-- EXCERPTED RECORDS --
● ● ● ●

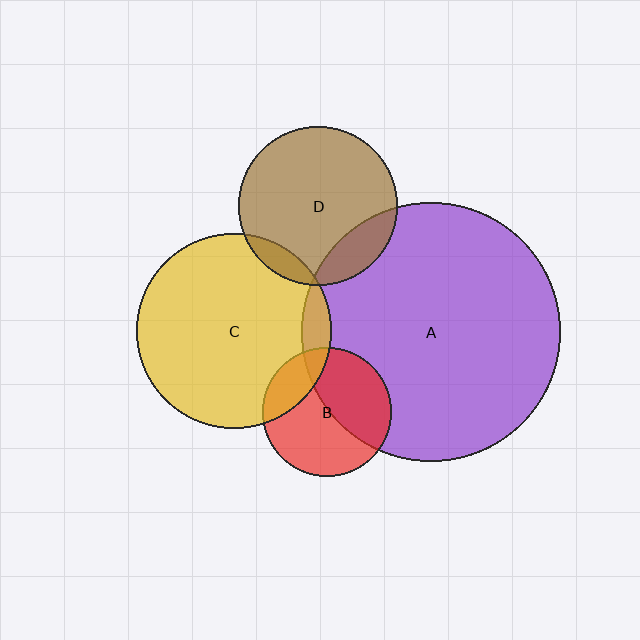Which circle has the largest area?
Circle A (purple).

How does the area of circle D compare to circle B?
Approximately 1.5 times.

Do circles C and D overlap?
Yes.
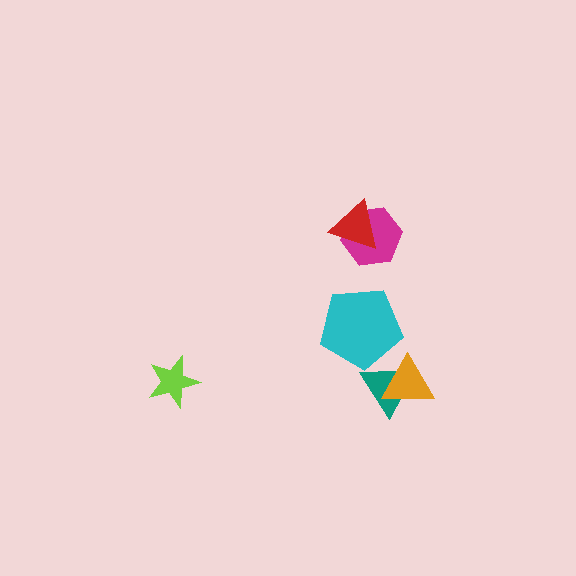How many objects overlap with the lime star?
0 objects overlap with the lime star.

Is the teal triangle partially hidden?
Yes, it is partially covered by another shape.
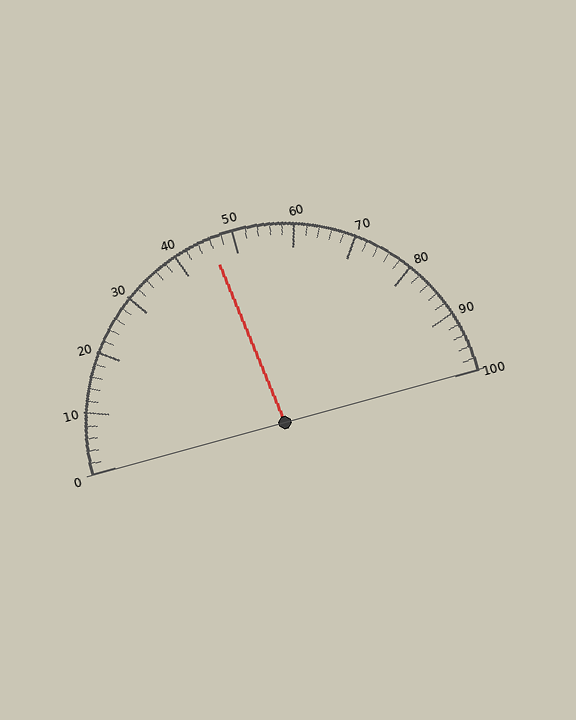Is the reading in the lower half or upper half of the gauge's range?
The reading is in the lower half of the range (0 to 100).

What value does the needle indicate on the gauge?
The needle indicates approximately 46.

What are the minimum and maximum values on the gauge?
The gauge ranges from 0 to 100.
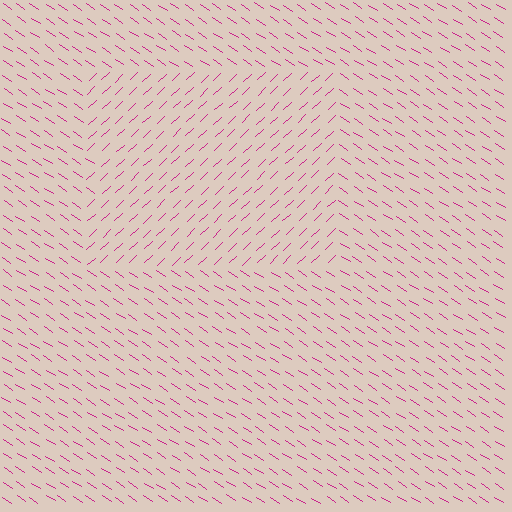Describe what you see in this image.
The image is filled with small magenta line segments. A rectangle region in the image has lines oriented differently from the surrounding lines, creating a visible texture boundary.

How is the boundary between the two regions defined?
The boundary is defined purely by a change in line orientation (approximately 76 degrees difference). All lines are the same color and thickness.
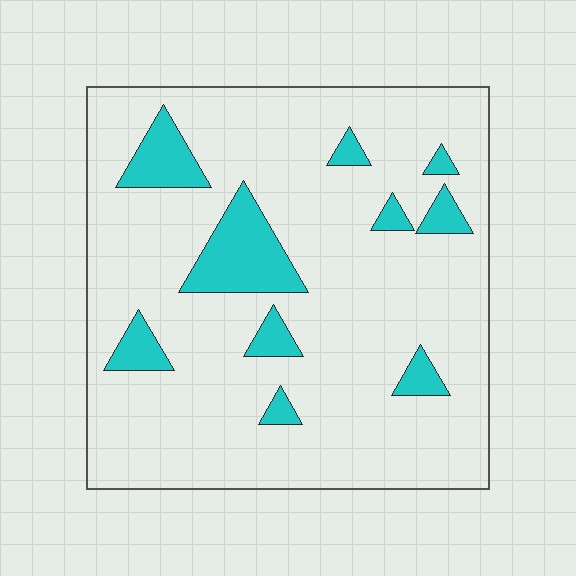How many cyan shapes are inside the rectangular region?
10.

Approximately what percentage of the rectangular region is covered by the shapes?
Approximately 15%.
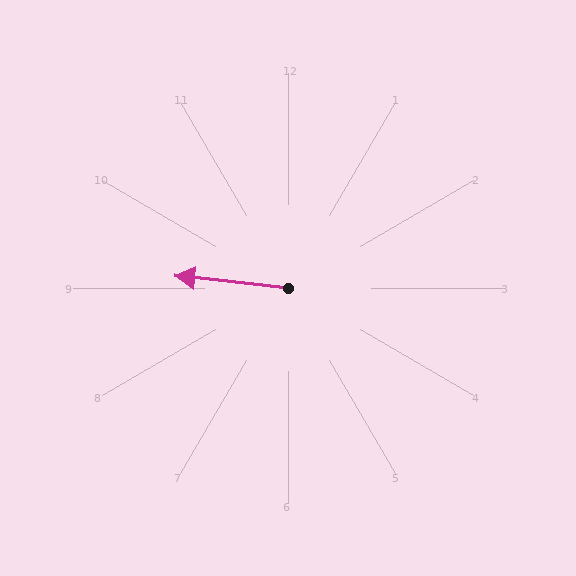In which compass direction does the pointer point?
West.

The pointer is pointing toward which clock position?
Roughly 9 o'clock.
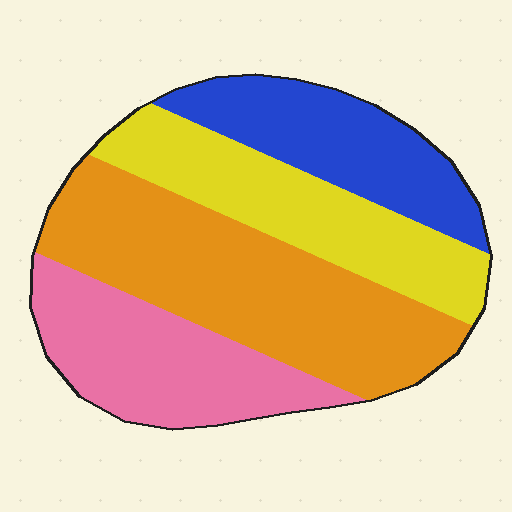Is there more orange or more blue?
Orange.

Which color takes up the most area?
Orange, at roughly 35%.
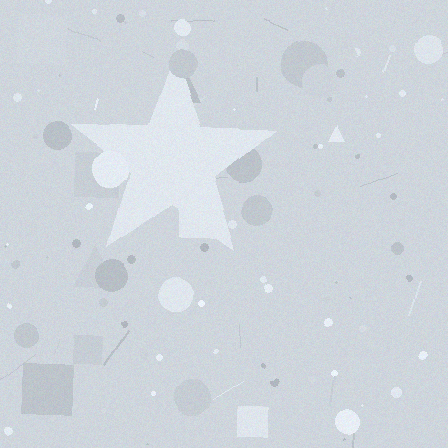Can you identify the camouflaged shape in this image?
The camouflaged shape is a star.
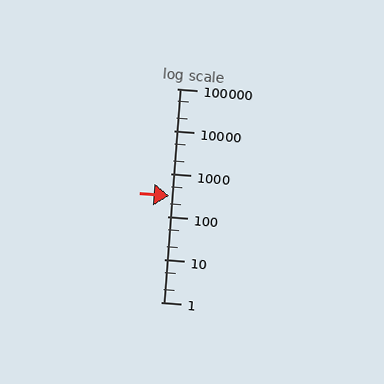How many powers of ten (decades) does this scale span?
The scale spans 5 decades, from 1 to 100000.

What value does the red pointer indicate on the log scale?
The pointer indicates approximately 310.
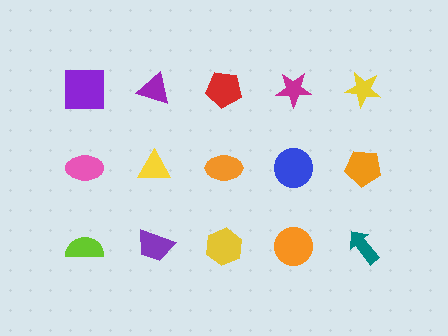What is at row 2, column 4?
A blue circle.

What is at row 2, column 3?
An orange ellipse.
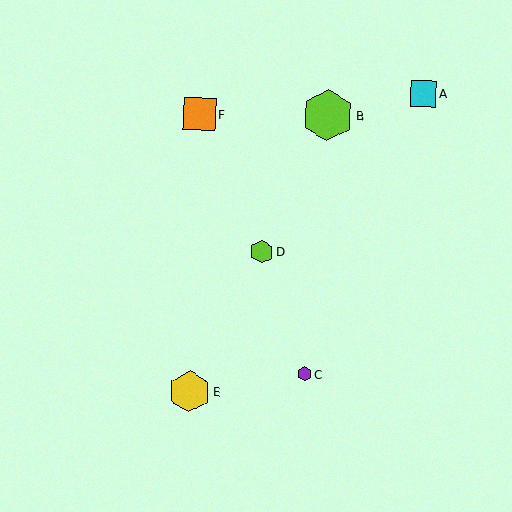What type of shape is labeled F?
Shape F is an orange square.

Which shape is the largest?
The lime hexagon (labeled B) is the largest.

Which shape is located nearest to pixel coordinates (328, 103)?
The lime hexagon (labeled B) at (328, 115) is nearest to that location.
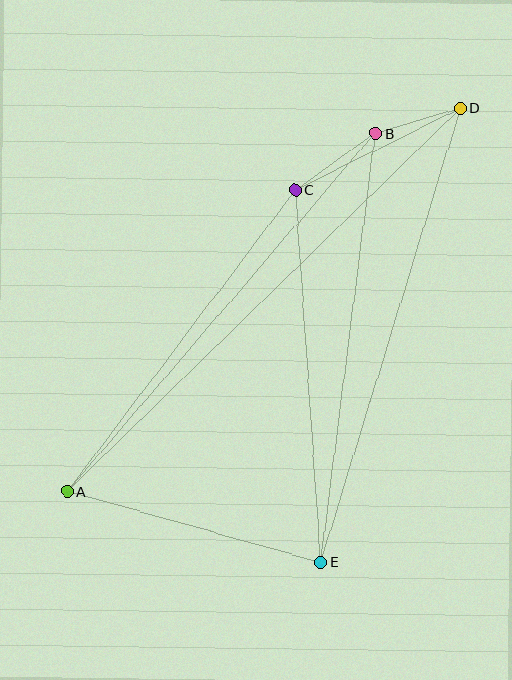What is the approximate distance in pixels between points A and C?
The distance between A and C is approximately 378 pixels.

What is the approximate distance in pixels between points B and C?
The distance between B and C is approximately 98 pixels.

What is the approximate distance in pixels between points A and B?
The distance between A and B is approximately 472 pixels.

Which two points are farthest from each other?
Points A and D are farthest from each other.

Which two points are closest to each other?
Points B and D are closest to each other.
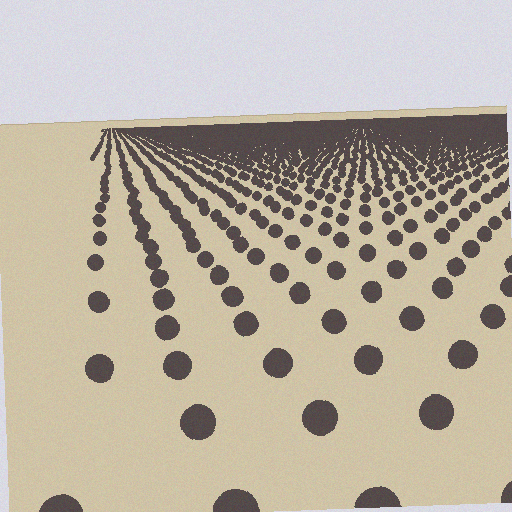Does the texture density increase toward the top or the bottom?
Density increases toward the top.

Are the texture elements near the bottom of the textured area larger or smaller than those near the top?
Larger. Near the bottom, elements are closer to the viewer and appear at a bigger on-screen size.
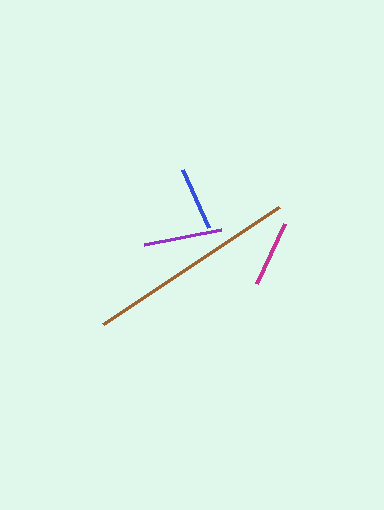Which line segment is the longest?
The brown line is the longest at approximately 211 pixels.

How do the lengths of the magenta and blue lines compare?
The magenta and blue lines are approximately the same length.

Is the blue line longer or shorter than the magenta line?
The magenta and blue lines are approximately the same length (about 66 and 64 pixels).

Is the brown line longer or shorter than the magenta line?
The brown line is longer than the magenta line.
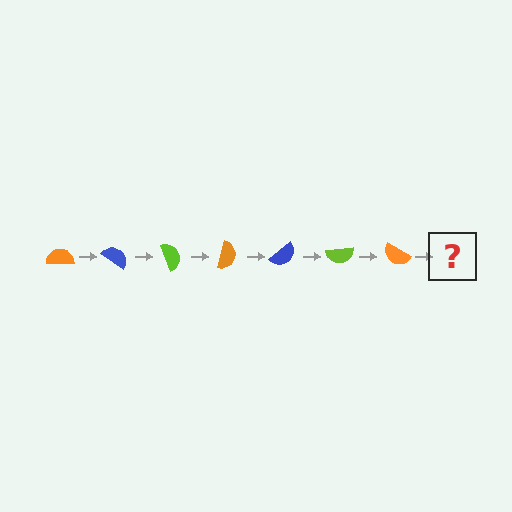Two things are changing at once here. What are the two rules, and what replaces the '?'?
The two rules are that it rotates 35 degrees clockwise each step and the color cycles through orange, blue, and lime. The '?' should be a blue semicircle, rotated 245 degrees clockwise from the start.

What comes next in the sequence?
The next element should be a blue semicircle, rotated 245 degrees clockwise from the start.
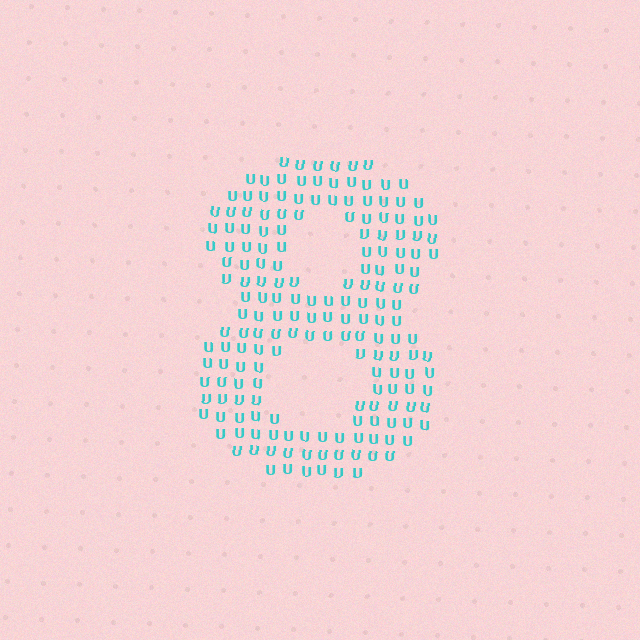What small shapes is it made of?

● ● ● ●

Every record gets retyped exactly; no picture goes into the copy.

-- PROBLEM SOLUTION --
Which circle has the largest area?
Circle A (purple).

How does the area of circle D compare to circle B?
Approximately 1.5 times.

Do circles C and D overlap?
Yes.
How many objects overlap with the lime star?
0 objects overlap with the lime star.

Is the teal triangle partially hidden?
Yes, it is partially covered by another shape.
Is the reading in the lower half or upper half of the gauge's range?
The reading is in the lower half of the range (0 to 100).

What value does the needle indicate on the gauge?
The needle indicates approximately 46.

What are the minimum and maximum values on the gauge?
The gauge ranges from 0 to 100.
Describe what you see in this image.
The image is filled with small magenta line segments. A rectangle region in the image has lines oriented differently from the surrounding lines, creating a visible texture boundary.

How is the boundary between the two regions defined?
The boundary is defined purely by a change in line orientation (approximately 76 degrees difference). All lines are the same color and thickness.
How many cyan shapes are inside the rectangular region?
10.

Approximately what percentage of the rectangular region is covered by the shapes?
Approximately 15%.
In which compass direction does the pointer point?
West.

The pointer is pointing toward which clock position?
Roughly 9 o'clock.
Is there more orange or more blue?
Orange.

Which color takes up the most area?
Orange, at roughly 35%.
Can you identify the camouflaged shape in this image?
The camouflaged shape is a star.
How many powers of ten (decades) does this scale span?
The scale spans 5 decades, from 1 to 100000.

What value does the red pointer indicate on the log scale?
The pointer indicates approximately 310.
What is at row 2, column 4?
A blue circle.

What is at row 2, column 3?
An orange ellipse.
What type of shape is labeled F?
Shape F is an orange square.

Which shape is the largest?
The lime hexagon (labeled B) is the largest.

Which shape is located nearest to pixel coordinates (328, 103)?
The lime hexagon (labeled B) at (328, 115) is nearest to that location.
What is the approximate distance in pixels between points A and C?
The distance between A and C is approximately 378 pixels.

What is the approximate distance in pixels between points B and C?
The distance between B and C is approximately 98 pixels.

What is the approximate distance in pixels between points A and B?
The distance between A and B is approximately 472 pixels.

Which two points are farthest from each other?
Points A and D are farthest from each other.

Which two points are closest to each other?
Points B and D are closest to each other.
Does the texture density increase toward the top or the bottom?
Density increases toward the top.

Are the texture elements near the bottom of the textured area larger or smaller than those near the top?
Larger. Near the bottom, elements are closer to the viewer and appear at a bigger on-screen size.
Which line segment is the longest?
The brown line is the longest at approximately 211 pixels.

How do the lengths of the magenta and blue lines compare?
The magenta and blue lines are approximately the same length.

Is the blue line longer or shorter than the magenta line?
The magenta and blue lines are approximately the same length (about 66 and 64 pixels).

Is the brown line longer or shorter than the magenta line?
The brown line is longer than the magenta line.
Two things are changing at once here. What are the two rules, and what replaces the '?'?
The two rules are that it rotates 35 degrees clockwise each step and the color cycles through orange, blue, and lime. The '?' should be a blue semicircle, rotated 245 degrees clockwise from the start.

What comes next in the sequence?
The next element should be a blue semicircle, rotated 245 degrees clockwise from the start.
What small shapes is it made of?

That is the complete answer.